TO DO:
Find the string "shown" in the listing and report every line that has it.

***** INPUT ROWS

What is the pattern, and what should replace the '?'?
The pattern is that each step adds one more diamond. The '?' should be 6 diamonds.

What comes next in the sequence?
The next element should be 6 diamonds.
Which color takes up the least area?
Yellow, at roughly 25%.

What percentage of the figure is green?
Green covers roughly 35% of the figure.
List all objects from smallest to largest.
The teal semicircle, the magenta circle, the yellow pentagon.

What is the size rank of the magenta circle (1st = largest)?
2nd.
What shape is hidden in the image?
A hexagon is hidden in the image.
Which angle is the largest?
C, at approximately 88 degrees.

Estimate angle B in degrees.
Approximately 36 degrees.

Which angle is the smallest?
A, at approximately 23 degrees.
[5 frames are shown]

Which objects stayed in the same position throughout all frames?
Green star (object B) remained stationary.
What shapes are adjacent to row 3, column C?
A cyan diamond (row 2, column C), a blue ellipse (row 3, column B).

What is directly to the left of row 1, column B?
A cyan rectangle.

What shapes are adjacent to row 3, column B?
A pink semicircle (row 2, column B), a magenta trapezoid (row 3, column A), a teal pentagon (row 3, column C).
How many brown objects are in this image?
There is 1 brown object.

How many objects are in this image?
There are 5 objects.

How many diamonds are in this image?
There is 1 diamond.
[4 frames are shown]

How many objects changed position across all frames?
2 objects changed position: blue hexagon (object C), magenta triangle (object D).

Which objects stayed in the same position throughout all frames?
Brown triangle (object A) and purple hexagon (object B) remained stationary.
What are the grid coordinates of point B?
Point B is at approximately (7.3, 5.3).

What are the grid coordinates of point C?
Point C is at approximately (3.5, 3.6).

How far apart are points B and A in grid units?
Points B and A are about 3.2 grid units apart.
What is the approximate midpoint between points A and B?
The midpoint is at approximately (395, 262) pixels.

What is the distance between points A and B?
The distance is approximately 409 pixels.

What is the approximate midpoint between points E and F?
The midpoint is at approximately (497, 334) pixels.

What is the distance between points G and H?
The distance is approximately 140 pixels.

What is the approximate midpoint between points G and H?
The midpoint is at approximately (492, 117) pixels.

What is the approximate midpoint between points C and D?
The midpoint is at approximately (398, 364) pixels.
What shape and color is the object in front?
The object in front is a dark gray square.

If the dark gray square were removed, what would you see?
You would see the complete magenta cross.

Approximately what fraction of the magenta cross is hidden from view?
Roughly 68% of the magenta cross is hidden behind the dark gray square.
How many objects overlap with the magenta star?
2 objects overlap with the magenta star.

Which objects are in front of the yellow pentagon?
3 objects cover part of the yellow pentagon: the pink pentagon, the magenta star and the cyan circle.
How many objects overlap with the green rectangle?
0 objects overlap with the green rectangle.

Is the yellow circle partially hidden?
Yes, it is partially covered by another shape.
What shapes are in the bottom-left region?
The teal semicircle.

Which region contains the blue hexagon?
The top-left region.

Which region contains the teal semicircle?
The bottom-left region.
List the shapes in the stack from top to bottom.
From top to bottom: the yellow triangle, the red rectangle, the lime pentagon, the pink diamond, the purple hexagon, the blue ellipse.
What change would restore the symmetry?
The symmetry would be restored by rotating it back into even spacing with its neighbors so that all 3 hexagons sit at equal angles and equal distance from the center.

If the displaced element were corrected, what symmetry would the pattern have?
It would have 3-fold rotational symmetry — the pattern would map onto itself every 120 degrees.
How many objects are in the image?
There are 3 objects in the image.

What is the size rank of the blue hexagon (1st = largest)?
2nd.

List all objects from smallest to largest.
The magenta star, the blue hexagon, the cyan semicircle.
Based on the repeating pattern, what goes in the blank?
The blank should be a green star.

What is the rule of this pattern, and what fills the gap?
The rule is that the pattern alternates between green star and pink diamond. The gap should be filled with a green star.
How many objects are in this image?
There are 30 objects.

**********

ANSWER BELOW:
[5 frames are shown]
[4 frames are shown]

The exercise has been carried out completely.